Generated shape exercises ▸

* * * * * * *

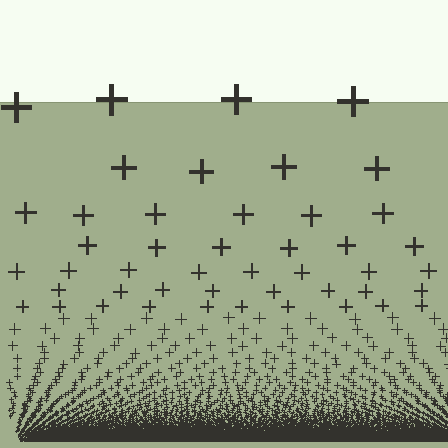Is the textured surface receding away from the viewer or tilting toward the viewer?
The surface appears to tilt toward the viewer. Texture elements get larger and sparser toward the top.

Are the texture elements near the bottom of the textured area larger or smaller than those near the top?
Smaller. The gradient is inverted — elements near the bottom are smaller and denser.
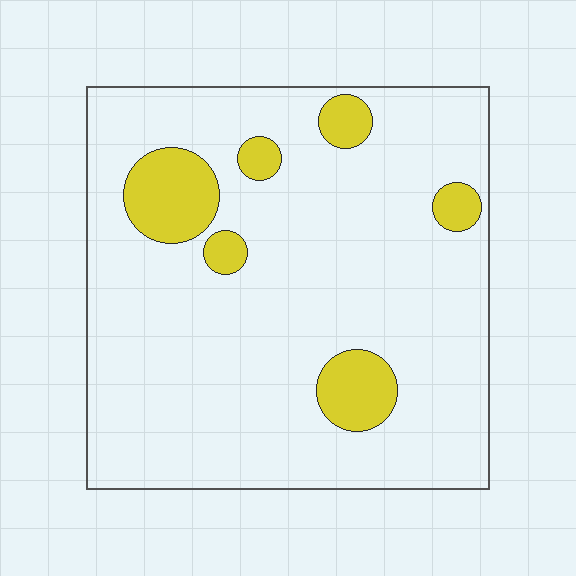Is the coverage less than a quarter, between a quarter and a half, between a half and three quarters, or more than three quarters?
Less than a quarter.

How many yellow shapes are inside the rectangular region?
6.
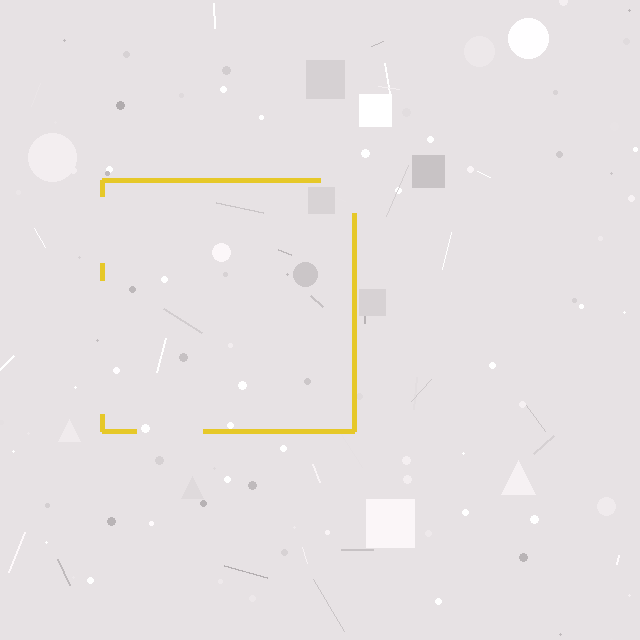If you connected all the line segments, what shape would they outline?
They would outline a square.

* * * * * * *

Task to carry out ▸
Take the line that contains "Are the texture" and all lines after it to the end of the material above, and copy them verbatim without any images.

Exercise output ▸
Are the texture elements near the bottom of the textured area larger or smaller than those near the top?
Smaller. The gradient is inverted — elements near the bottom are smaller and denser.
Is the coverage less than a quarter, between a quarter and a half, between a half and three quarters, or more than three quarters?
Less than a quarter.

How many yellow shapes are inside the rectangular region?
6.
If you connected all the line segments, what shape would they outline?
They would outline a square.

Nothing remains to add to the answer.